Available data:

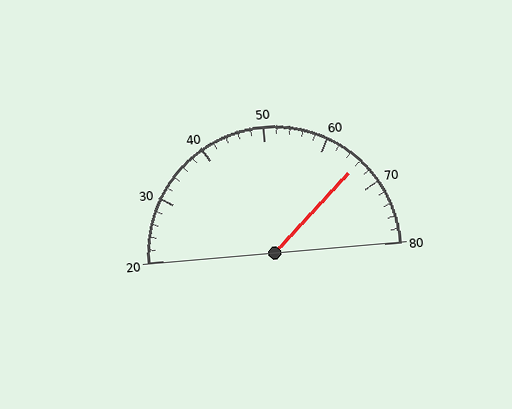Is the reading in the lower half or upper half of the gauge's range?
The reading is in the upper half of the range (20 to 80).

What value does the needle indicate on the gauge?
The needle indicates approximately 66.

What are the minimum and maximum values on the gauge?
The gauge ranges from 20 to 80.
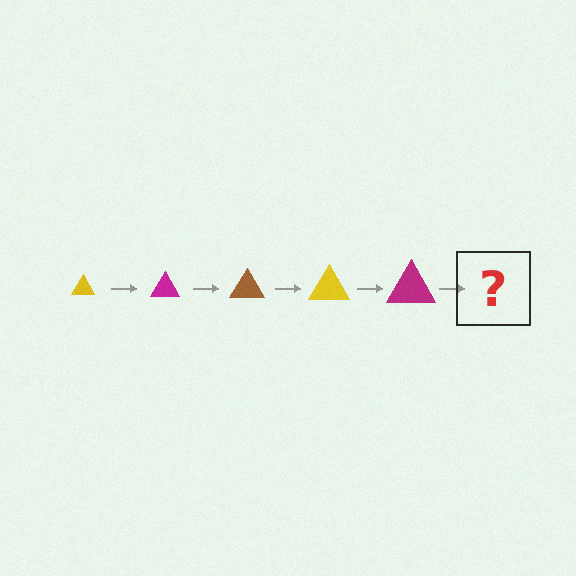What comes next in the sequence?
The next element should be a brown triangle, larger than the previous one.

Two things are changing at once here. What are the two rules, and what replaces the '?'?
The two rules are that the triangle grows larger each step and the color cycles through yellow, magenta, and brown. The '?' should be a brown triangle, larger than the previous one.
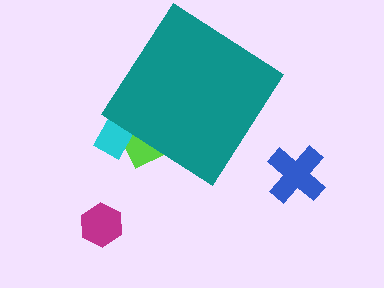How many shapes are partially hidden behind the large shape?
2 shapes are partially hidden.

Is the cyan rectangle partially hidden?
Yes, the cyan rectangle is partially hidden behind the teal diamond.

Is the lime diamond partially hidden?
Yes, the lime diamond is partially hidden behind the teal diamond.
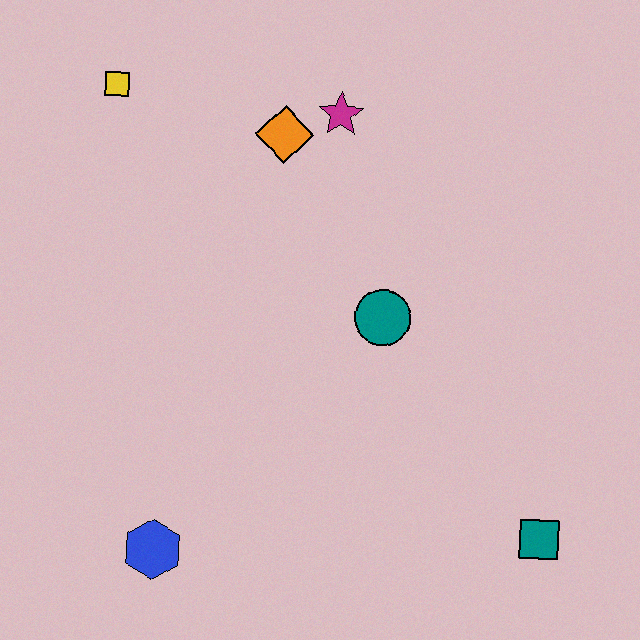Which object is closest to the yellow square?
The orange diamond is closest to the yellow square.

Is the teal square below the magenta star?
Yes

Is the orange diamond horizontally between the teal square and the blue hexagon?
Yes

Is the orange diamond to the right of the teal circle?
No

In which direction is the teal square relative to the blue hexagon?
The teal square is to the right of the blue hexagon.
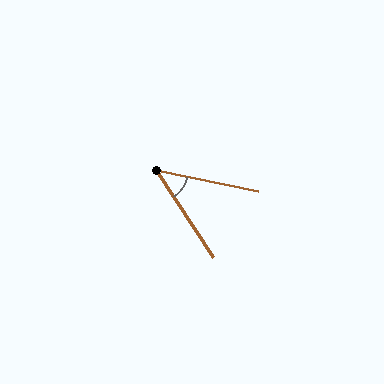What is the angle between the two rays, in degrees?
Approximately 45 degrees.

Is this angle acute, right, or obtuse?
It is acute.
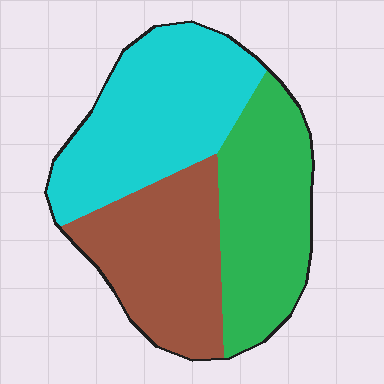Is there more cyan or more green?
Cyan.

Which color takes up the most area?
Cyan, at roughly 35%.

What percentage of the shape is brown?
Brown covers about 30% of the shape.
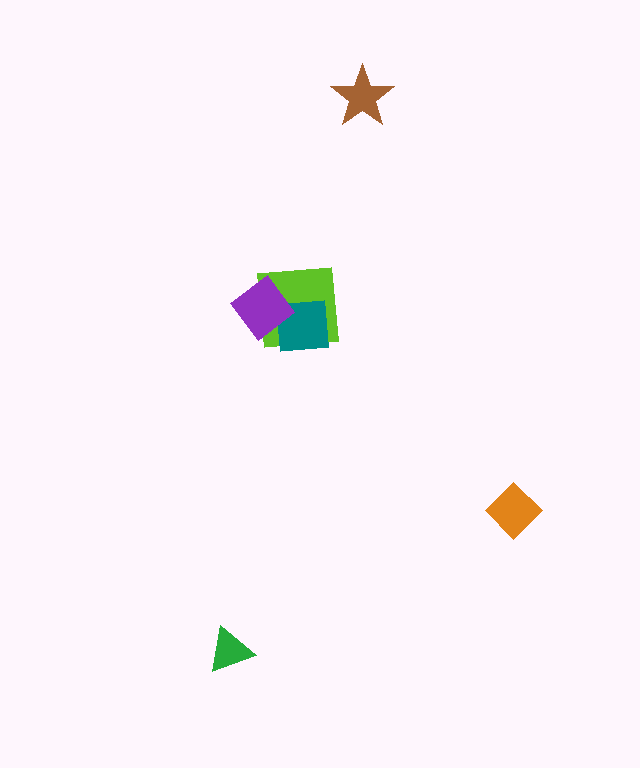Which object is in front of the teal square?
The purple diamond is in front of the teal square.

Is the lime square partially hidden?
Yes, it is partially covered by another shape.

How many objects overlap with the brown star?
0 objects overlap with the brown star.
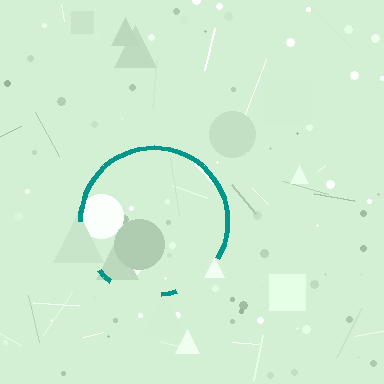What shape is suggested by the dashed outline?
The dashed outline suggests a circle.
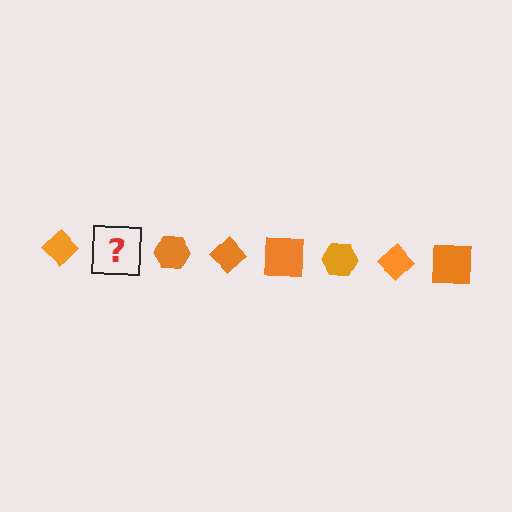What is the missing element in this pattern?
The missing element is an orange square.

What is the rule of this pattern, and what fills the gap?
The rule is that the pattern cycles through diamond, square, hexagon shapes in orange. The gap should be filled with an orange square.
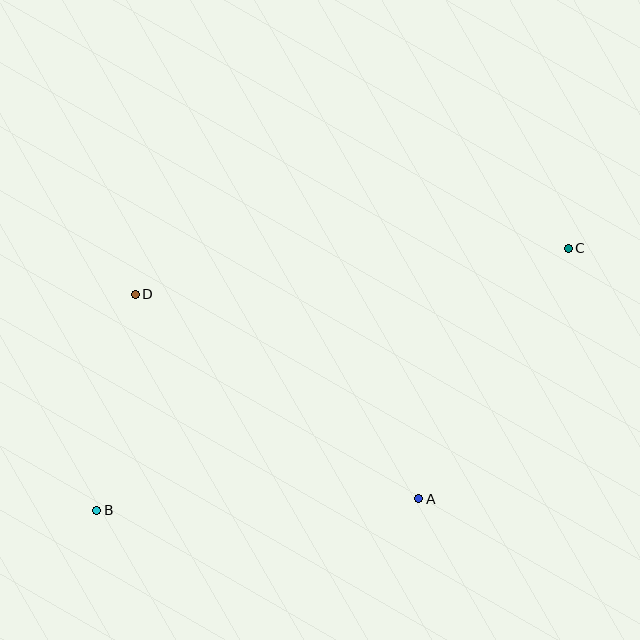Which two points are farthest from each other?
Points B and C are farthest from each other.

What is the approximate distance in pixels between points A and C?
The distance between A and C is approximately 292 pixels.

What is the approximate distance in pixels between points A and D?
The distance between A and D is approximately 349 pixels.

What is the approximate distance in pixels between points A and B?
The distance between A and B is approximately 322 pixels.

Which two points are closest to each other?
Points B and D are closest to each other.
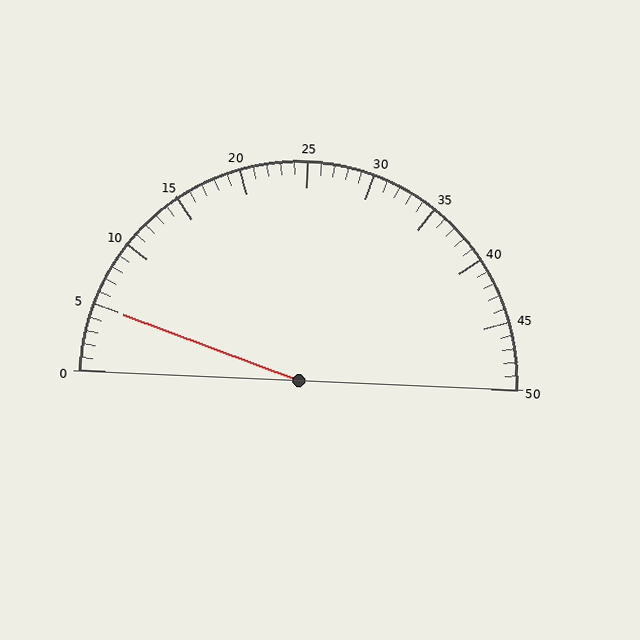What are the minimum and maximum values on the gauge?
The gauge ranges from 0 to 50.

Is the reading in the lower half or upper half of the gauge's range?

Your objective: Pictures aside, set down the lines from the one containing "Is the lime square partially hidden?" through the end of the records above, exactly and only those.

Response to the task:
Is the lime square partially hidden?
Yes, it is partially covered by another shape.

How many objects overlap with the brown star?
0 objects overlap with the brown star.
What shape is suggested by the dashed outline?
The dashed outline suggests a circle.
What is the missing element in this pattern?
The missing element is an orange square.

What is the rule of this pattern, and what fills the gap?
The rule is that the pattern cycles through diamond, square, hexagon shapes in orange. The gap should be filled with an orange square.
Which two points are farthest from each other?
Points B and C are farthest from each other.

What is the approximate distance in pixels between points A and C?
The distance between A and C is approximately 292 pixels.

What is the approximate distance in pixels between points A and D?
The distance between A and D is approximately 349 pixels.

What is the approximate distance in pixels between points A and B?
The distance between A and B is approximately 322 pixels.

Which two points are closest to each other?
Points B and D are closest to each other.
What are the minimum and maximum values on the gauge?
The gauge ranges from 0 to 50.

Is the reading in the lower half or upper half of the gauge's range?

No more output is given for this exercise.